:: Data to use

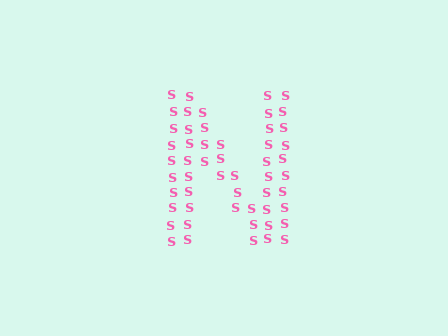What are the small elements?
The small elements are letter S's.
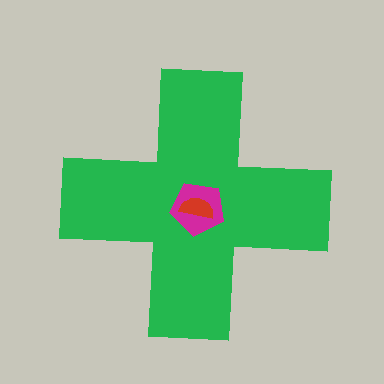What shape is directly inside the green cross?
The magenta pentagon.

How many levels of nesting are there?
3.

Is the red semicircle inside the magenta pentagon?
Yes.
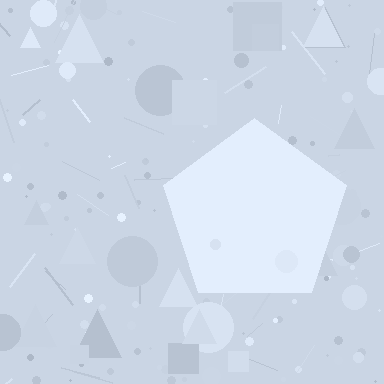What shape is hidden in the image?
A pentagon is hidden in the image.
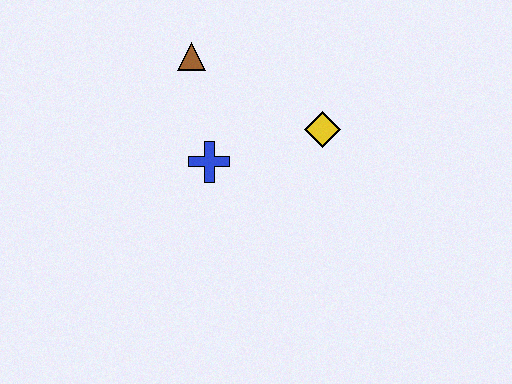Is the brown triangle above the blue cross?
Yes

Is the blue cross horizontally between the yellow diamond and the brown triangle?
Yes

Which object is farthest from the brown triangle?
The yellow diamond is farthest from the brown triangle.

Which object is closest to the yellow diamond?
The blue cross is closest to the yellow diamond.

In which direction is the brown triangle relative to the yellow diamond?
The brown triangle is to the left of the yellow diamond.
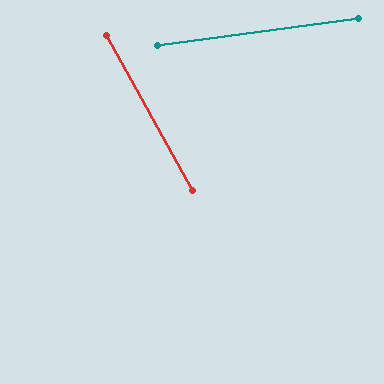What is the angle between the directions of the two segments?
Approximately 69 degrees.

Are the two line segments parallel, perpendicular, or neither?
Neither parallel nor perpendicular — they differ by about 69°.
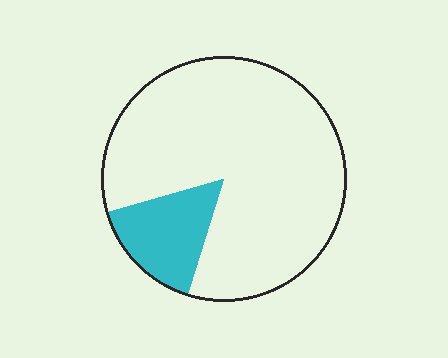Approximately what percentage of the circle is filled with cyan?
Approximately 15%.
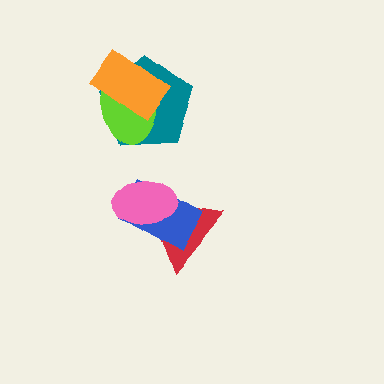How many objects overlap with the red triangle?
2 objects overlap with the red triangle.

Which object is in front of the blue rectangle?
The pink ellipse is in front of the blue rectangle.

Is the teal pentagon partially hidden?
Yes, it is partially covered by another shape.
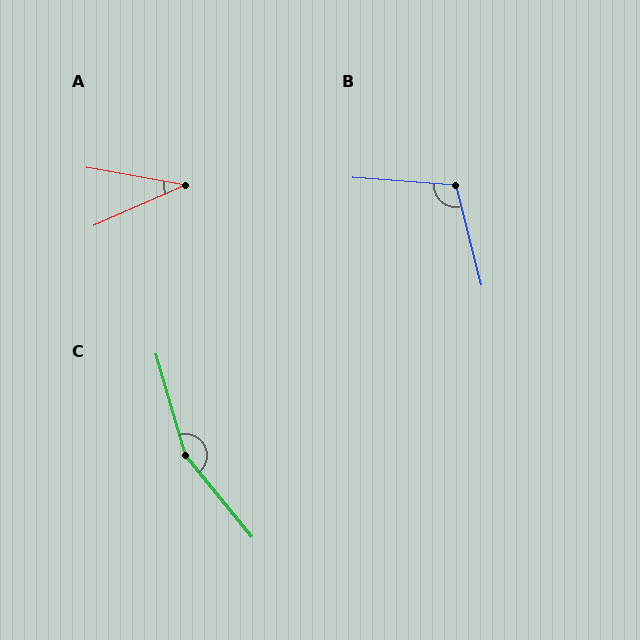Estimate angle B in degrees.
Approximately 108 degrees.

::::

Omit the pictures and print again exactly the lines from the one with "Is the blue" through the final line of the entries, both ends included.

In response >>
Is the blue cross horizontally between the yellow diamond and the brown triangle?
Yes

Which object is farthest from the brown triangle?
The yellow diamond is farthest from the brown triangle.

Which object is closest to the yellow diamond?
The blue cross is closest to the yellow diamond.

In which direction is the brown triangle relative to the yellow diamond?
The brown triangle is to the left of the yellow diamond.
What is the angle between the directions of the two segments?
Approximately 69 degrees.

Are the two line segments parallel, perpendicular, or neither?
Neither parallel nor perpendicular — they differ by about 69°.
Approximately what percentage of the circle is filled with cyan?
Approximately 15%.
How many objects overlap with the red triangle?
2 objects overlap with the red triangle.

Which object is in front of the blue rectangle?
The pink ellipse is in front of the blue rectangle.

Is the teal pentagon partially hidden?
Yes, it is partially covered by another shape.
Estimate angle B in degrees.
Approximately 108 degrees.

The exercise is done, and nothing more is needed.